Written problem: Images appear in the records below; leave them out and repeat everything else exactly.

+--

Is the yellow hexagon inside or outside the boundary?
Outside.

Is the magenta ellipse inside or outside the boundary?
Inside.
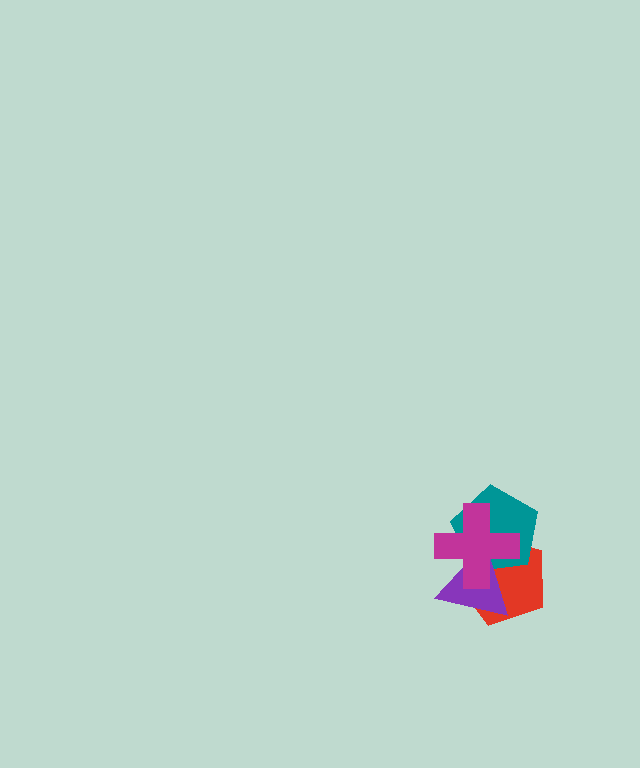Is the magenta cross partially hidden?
No, no other shape covers it.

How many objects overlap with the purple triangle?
3 objects overlap with the purple triangle.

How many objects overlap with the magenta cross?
3 objects overlap with the magenta cross.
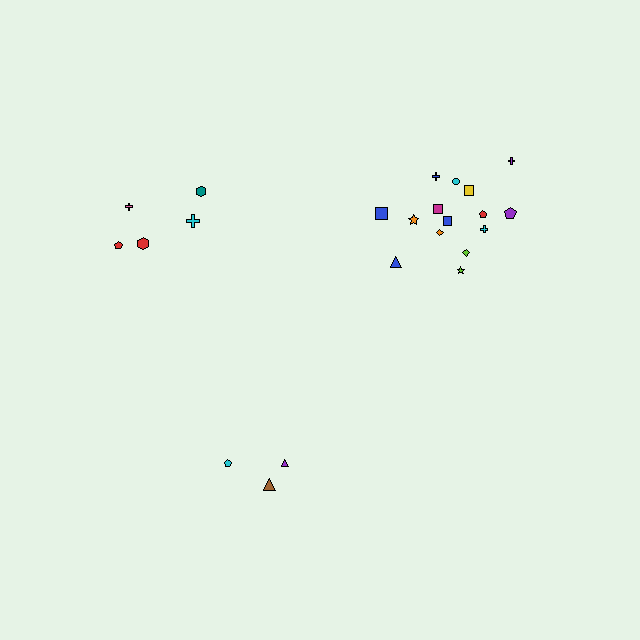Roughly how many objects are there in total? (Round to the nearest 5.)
Roughly 25 objects in total.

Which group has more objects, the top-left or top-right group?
The top-right group.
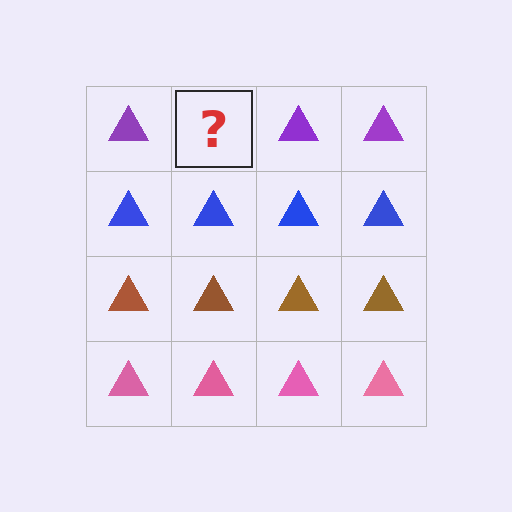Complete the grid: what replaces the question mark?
The question mark should be replaced with a purple triangle.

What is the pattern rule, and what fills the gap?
The rule is that each row has a consistent color. The gap should be filled with a purple triangle.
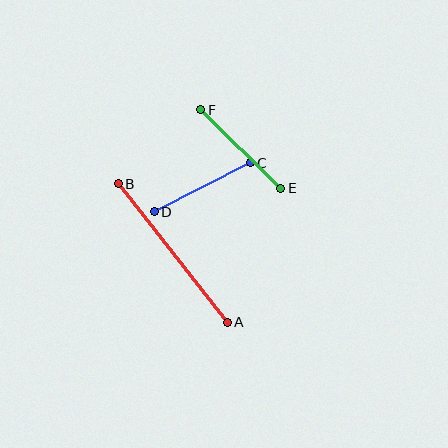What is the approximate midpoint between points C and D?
The midpoint is at approximately (202, 187) pixels.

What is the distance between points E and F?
The distance is approximately 112 pixels.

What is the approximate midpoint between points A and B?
The midpoint is at approximately (173, 253) pixels.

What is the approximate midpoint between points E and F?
The midpoint is at approximately (241, 149) pixels.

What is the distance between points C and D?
The distance is approximately 108 pixels.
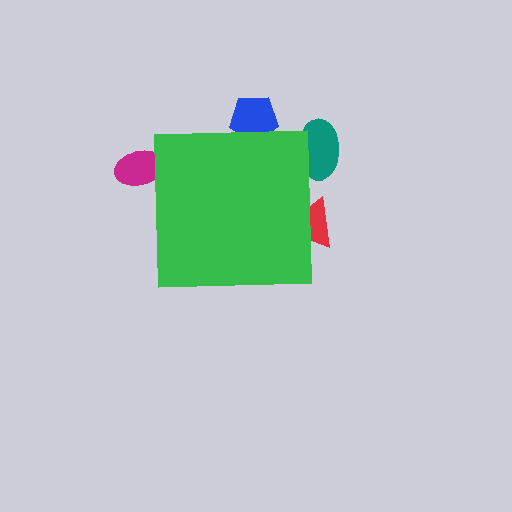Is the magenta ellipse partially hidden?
Yes, the magenta ellipse is partially hidden behind the green square.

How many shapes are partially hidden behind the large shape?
4 shapes are partially hidden.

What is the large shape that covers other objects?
A green square.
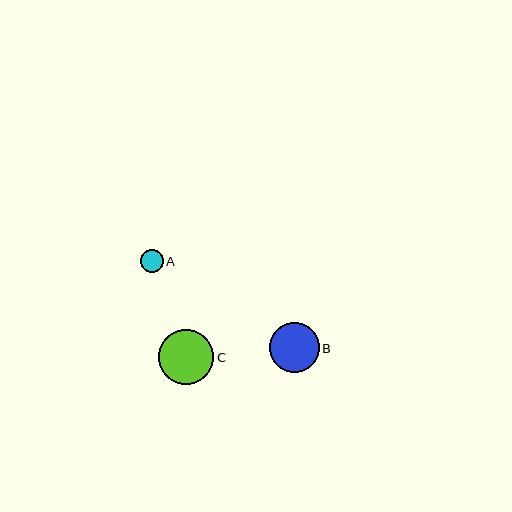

+--

Exercise answer:
Is the yellow hexagon inside or outside the boundary?
Outside.

Is the magenta ellipse inside or outside the boundary?
Inside.
Is the magenta cross partially hidden?
No, no other shape covers it.

How many objects overlap with the purple triangle?
3 objects overlap with the purple triangle.

How many objects overlap with the magenta cross?
3 objects overlap with the magenta cross.
Roughly how many objects are there in total? (Round to the nearest 5.)
Roughly 25 objects in total.

Which group has more objects, the top-left or top-right group?
The top-right group.
Complete the grid: what replaces the question mark?
The question mark should be replaced with a purple triangle.

What is the pattern rule, and what fills the gap?
The rule is that each row has a consistent color. The gap should be filled with a purple triangle.
What is the approximate midpoint between points C and D?
The midpoint is at approximately (202, 187) pixels.

What is the distance between points E and F?
The distance is approximately 112 pixels.

What is the approximate midpoint between points A and B?
The midpoint is at approximately (173, 253) pixels.

What is the approximate midpoint between points E and F?
The midpoint is at approximately (241, 149) pixels.

What is the distance between points C and D?
The distance is approximately 108 pixels.
Is the magenta ellipse partially hidden?
Yes, the magenta ellipse is partially hidden behind the green square.

How many shapes are partially hidden behind the large shape?
4 shapes are partially hidden.

What is the large shape that covers other objects?
A green square.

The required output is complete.